**Items**:
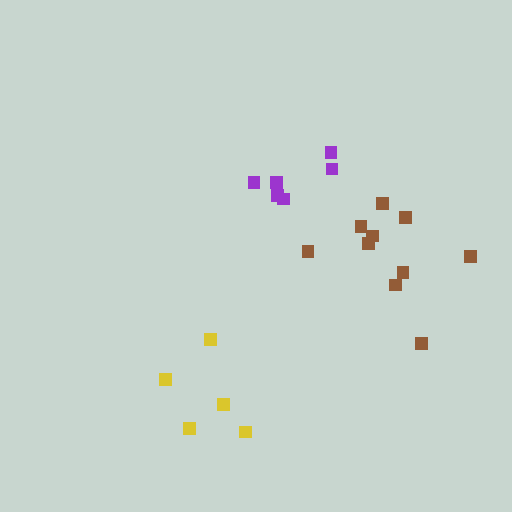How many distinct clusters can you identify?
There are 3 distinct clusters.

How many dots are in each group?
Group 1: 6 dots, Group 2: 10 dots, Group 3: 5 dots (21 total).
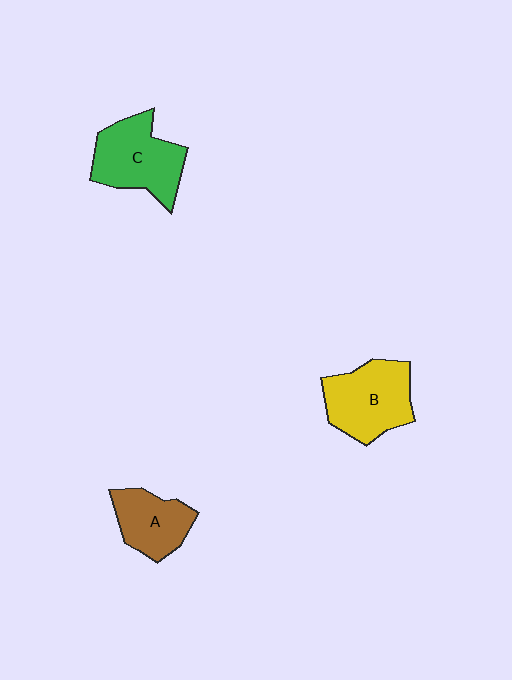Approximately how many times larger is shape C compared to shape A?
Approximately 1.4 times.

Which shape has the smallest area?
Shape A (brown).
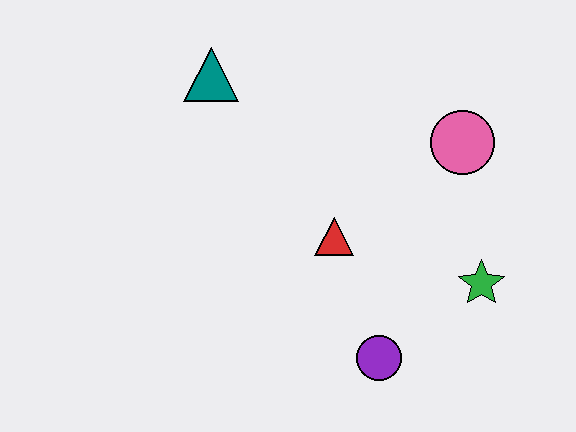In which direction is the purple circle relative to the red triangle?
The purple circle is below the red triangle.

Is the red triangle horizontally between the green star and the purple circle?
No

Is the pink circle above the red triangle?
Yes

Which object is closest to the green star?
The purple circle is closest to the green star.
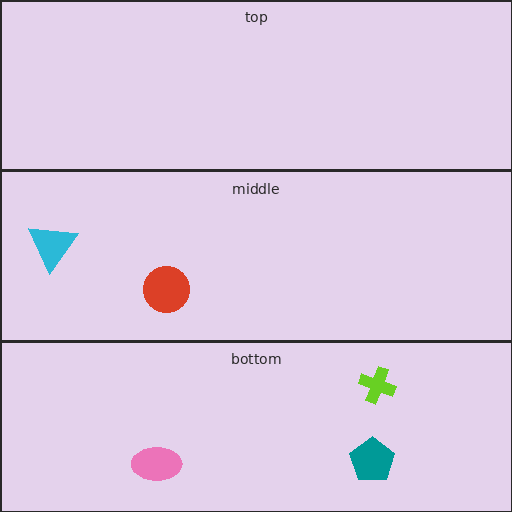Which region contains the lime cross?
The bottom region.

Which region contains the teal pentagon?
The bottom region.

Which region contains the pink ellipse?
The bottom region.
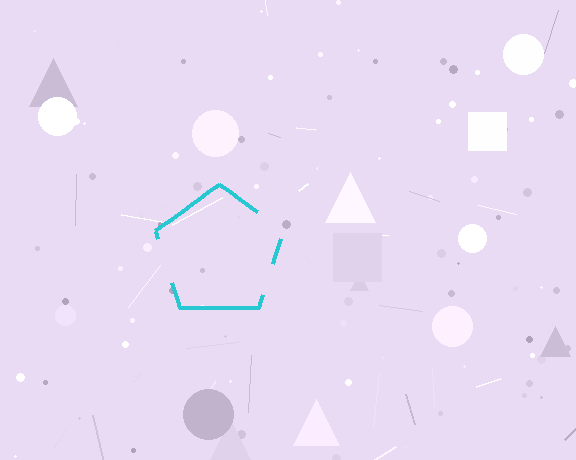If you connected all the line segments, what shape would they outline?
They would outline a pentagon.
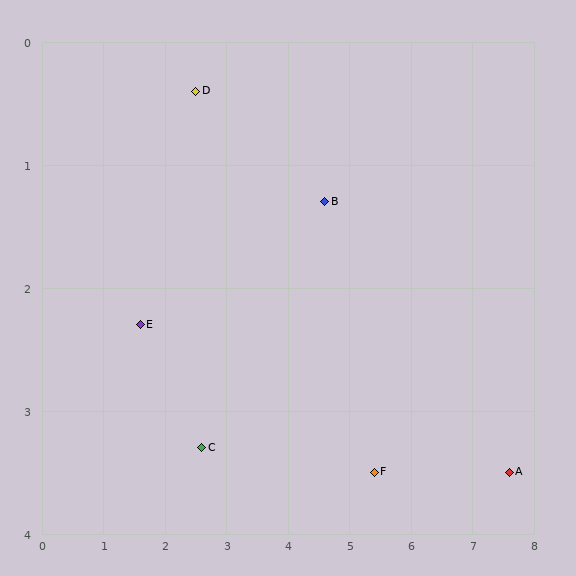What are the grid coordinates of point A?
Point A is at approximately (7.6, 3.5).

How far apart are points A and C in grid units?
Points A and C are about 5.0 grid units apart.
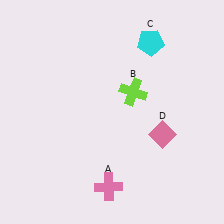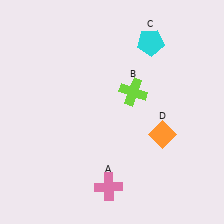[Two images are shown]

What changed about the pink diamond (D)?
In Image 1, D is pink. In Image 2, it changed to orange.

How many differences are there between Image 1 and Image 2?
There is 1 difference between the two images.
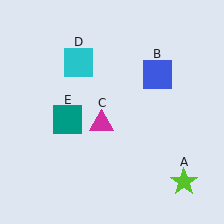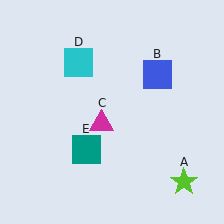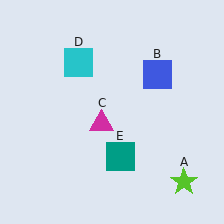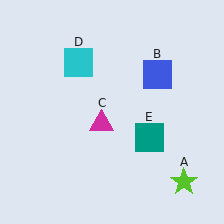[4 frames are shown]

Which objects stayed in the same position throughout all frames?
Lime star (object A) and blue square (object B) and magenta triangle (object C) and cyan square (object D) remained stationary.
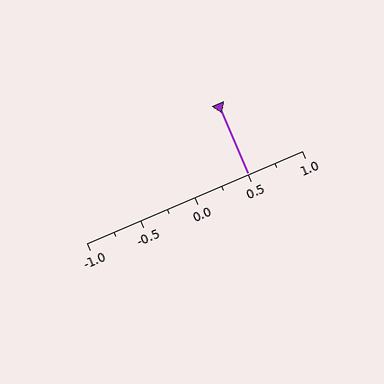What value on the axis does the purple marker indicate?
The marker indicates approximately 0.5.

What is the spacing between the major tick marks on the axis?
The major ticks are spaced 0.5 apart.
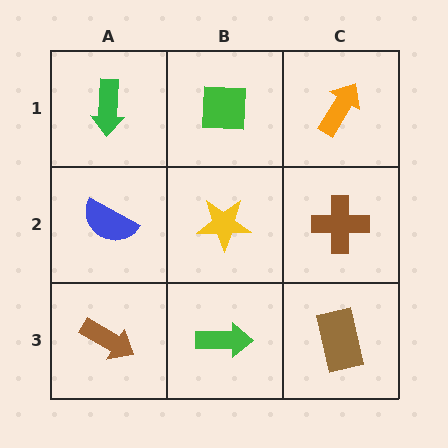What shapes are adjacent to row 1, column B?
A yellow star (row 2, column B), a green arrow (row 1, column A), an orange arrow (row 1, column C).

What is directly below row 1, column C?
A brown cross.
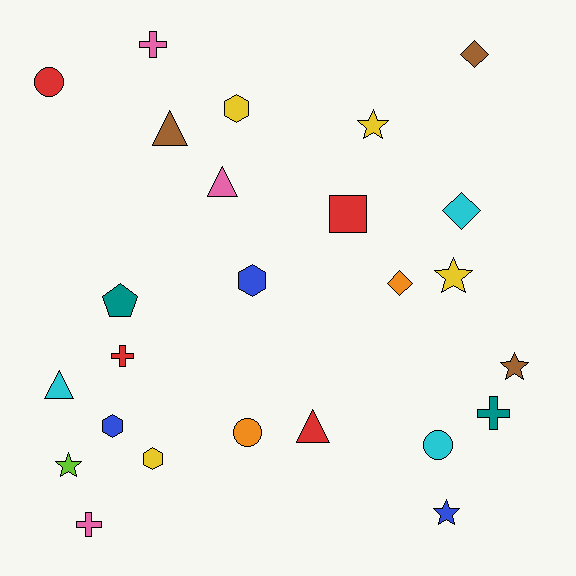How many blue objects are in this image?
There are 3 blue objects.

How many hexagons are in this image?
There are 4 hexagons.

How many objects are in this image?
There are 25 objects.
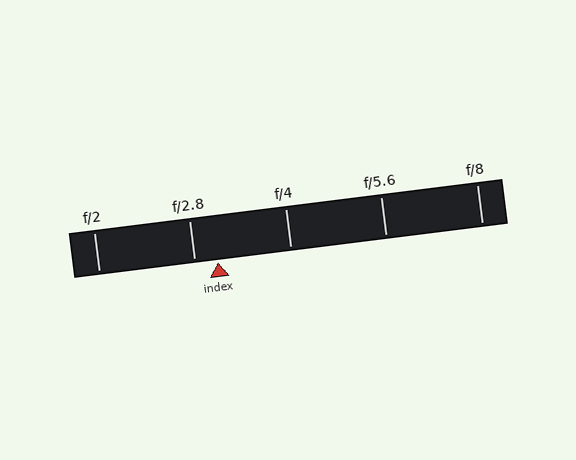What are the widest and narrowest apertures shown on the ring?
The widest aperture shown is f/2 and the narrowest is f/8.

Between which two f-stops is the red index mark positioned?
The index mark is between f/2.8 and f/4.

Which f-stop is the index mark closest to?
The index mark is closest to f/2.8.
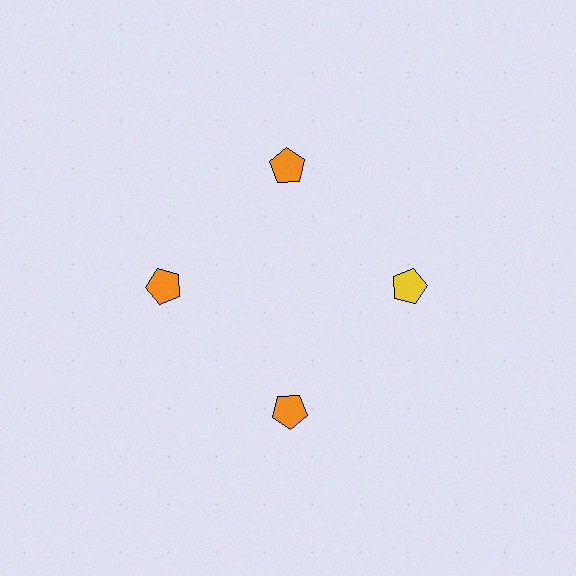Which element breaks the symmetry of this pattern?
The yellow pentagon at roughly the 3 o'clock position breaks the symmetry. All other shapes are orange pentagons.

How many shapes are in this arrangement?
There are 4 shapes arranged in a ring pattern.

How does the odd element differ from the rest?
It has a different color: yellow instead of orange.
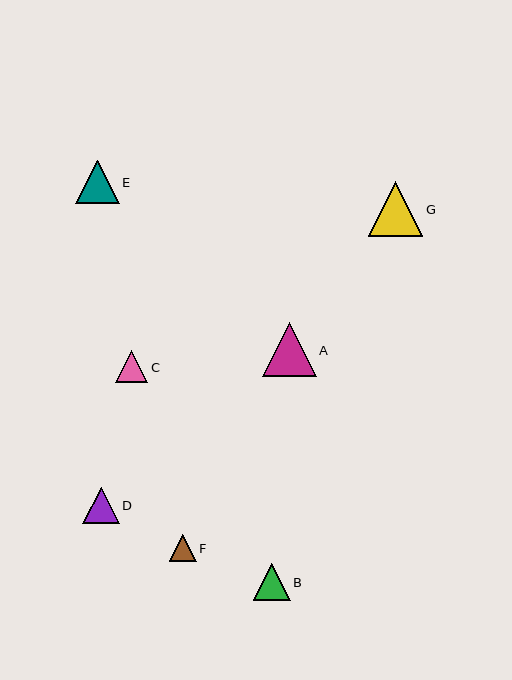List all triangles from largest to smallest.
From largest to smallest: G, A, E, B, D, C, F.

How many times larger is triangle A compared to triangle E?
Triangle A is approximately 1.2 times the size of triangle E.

* * *

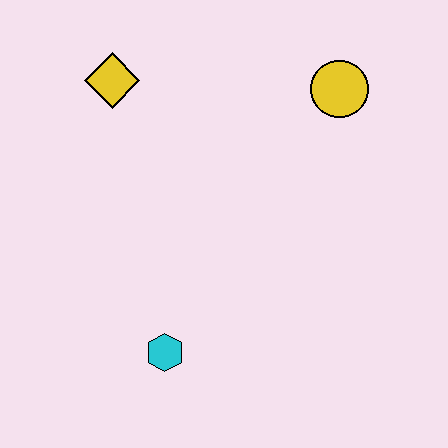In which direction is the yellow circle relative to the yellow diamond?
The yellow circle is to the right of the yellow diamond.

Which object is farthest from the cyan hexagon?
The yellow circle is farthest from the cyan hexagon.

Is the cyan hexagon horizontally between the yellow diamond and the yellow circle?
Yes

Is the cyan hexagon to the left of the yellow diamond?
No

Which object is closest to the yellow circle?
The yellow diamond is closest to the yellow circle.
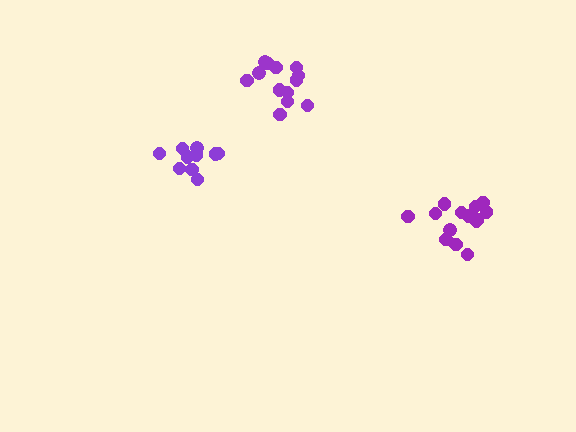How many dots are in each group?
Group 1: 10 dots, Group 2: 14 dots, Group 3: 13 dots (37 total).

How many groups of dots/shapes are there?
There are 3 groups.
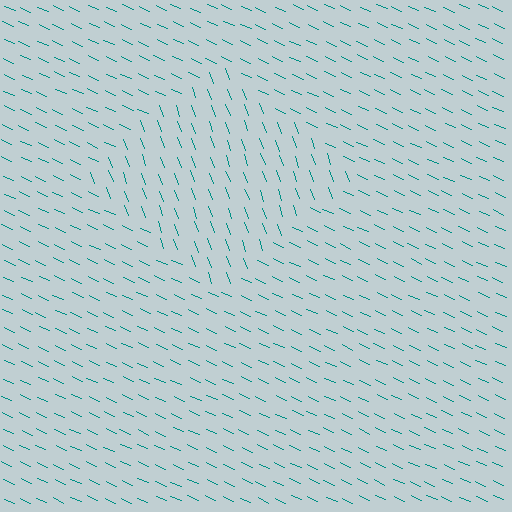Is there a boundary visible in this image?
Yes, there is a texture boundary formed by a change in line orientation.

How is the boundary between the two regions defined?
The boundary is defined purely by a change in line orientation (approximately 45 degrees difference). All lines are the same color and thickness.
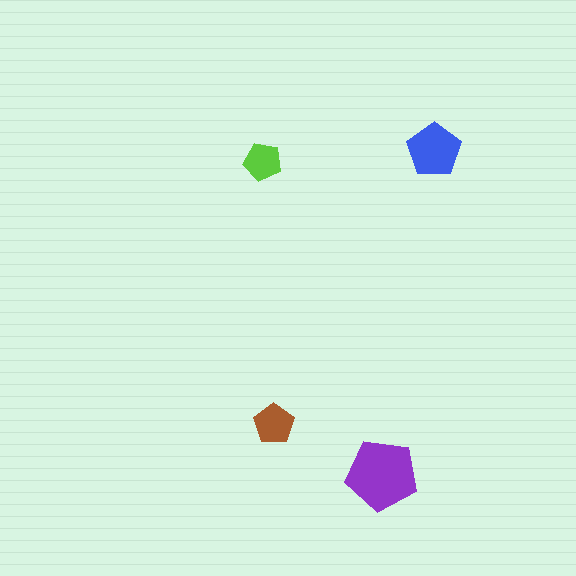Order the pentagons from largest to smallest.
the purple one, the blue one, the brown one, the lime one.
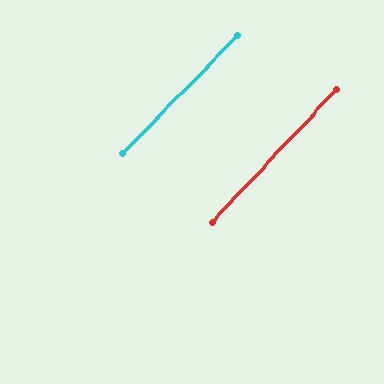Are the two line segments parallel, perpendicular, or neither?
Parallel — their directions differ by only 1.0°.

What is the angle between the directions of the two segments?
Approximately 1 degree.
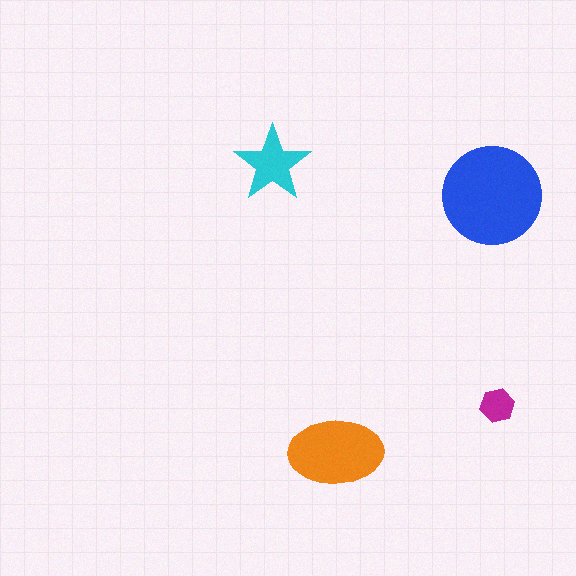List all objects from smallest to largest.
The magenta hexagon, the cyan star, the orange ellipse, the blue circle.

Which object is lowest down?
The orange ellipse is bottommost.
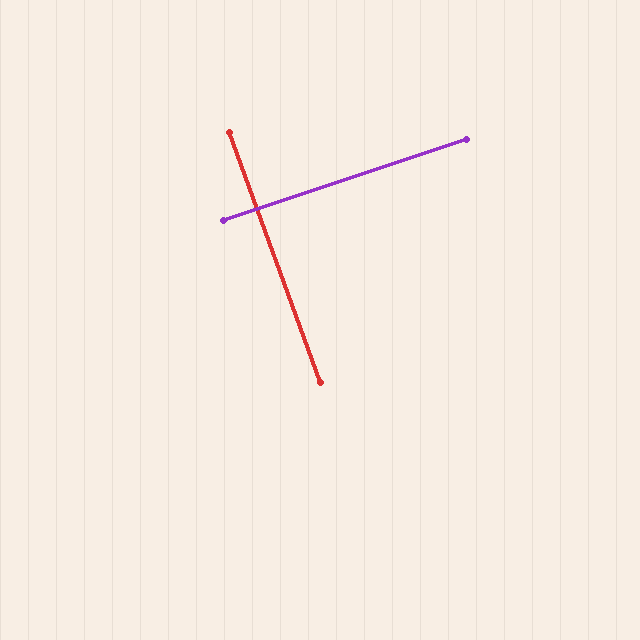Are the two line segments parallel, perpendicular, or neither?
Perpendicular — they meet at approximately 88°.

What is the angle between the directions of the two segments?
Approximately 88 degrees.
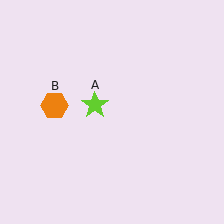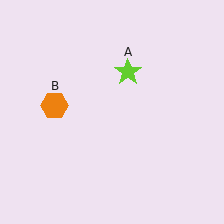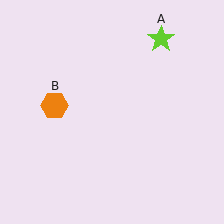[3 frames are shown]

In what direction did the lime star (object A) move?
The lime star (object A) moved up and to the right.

**Exercise task**:
Omit the pictures. Extract exactly the lines that begin with the one holding "How many distinct clusters can you identify?" and end with the one holding "[4 frames are shown]", inclusive.

**The answer**:
How many distinct clusters can you identify?
There are 3 distinct clusters.

How many dots are in each group?
Group 1: 6 dots, Group 2: 10 dots, Group 3: 5 dots (21 total).
Approximately how many times larger is shape C compared to shape A?
Approximately 1.4 times.

Which shape has the smallest area?
Shape A (brown).
In which direction is the purple circle relative to the red triangle?
The purple circle is below the red triangle.

Is the red triangle horizontally between the green star and the purple circle?
No

Is the pink circle above the red triangle?
Yes

Which object is closest to the green star?
The purple circle is closest to the green star.
Which region contains the lime cross?
The bottom region.

Which region contains the teal pentagon?
The bottom region.

Which region contains the pink ellipse?
The bottom region.
If you connected all the line segments, what shape would they outline?
They would outline a pentagon.
What are the grid coordinates of point A?
Point A is at approximately (7.6, 3.5).

How far apart are points A and C in grid units?
Points A and C are about 5.0 grid units apart.
[Two images are shown]

What changed about the pink diamond (D)?
In Image 1, D is pink. In Image 2, it changed to orange.

How many differences are there between Image 1 and Image 2?
There is 1 difference between the two images.
[4 frames are shown]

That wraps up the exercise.